### [Challenge]
In the material below, find the line with "Between which two"; set down that line and every line after it to the end, exactly, without pictures.

Lines of data
╭──

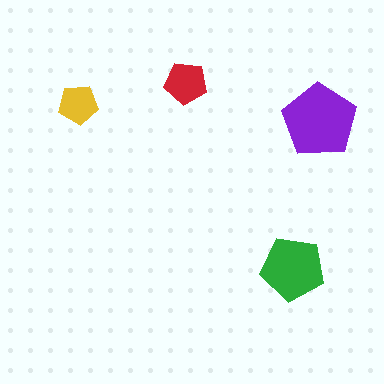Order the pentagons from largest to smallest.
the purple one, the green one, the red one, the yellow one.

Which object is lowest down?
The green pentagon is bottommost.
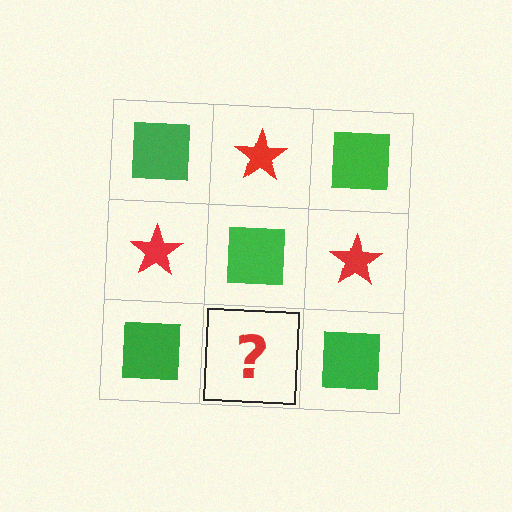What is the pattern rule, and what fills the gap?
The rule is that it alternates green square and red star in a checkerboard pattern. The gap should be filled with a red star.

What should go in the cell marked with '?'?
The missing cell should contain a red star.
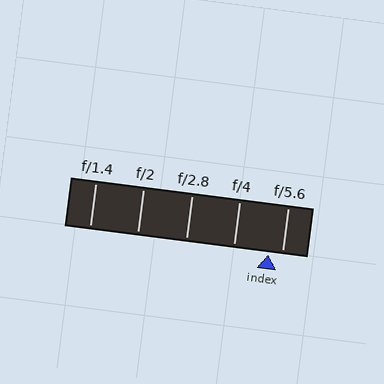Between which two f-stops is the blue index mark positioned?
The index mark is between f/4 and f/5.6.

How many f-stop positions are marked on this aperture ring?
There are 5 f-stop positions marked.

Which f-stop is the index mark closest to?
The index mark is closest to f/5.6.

╰──

### [Exercise answer]
Between which two f-stops is the blue index mark positioned?
The index mark is between f/4 and f/5.6.

How many f-stop positions are marked on this aperture ring?
There are 5 f-stop positions marked.

Which f-stop is the index mark closest to?
The index mark is closest to f/5.6.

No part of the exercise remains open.